* **Exercise**:
Return the lines from the one with "Approximately what fraction" through the one with "What is the full", exactly as they appear and with no pictures.

* **Input for this task**:
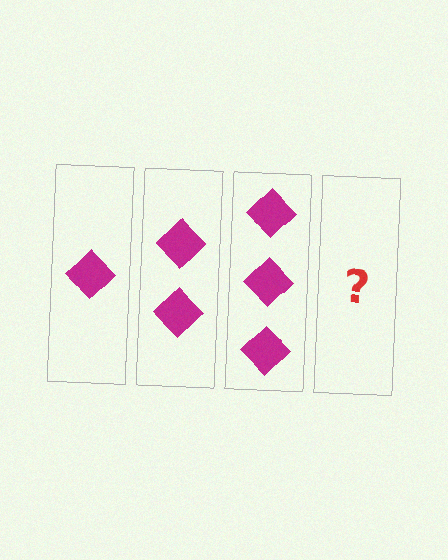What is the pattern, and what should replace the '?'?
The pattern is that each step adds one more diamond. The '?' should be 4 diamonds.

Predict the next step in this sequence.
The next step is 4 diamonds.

--

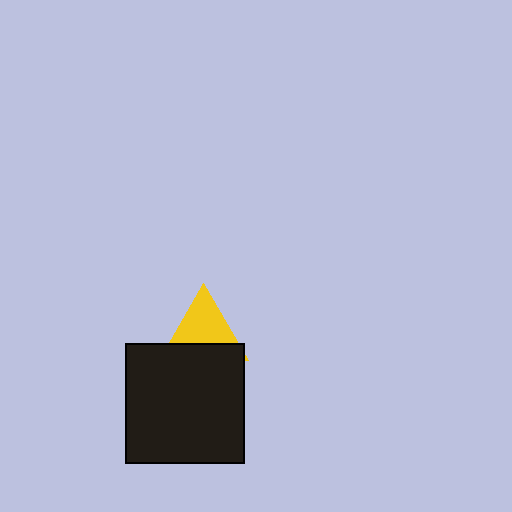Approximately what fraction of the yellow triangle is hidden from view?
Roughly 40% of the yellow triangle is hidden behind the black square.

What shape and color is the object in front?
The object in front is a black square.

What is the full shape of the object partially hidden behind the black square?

* **Solution for this exercise**:
Approximately what fraction of the yellow triangle is hidden from view?
Roughly 40% of the yellow triangle is hidden behind the black square.

What shape and color is the object in front?
The object in front is a black square.

What is the full shape of the object partially hidden behind the black square?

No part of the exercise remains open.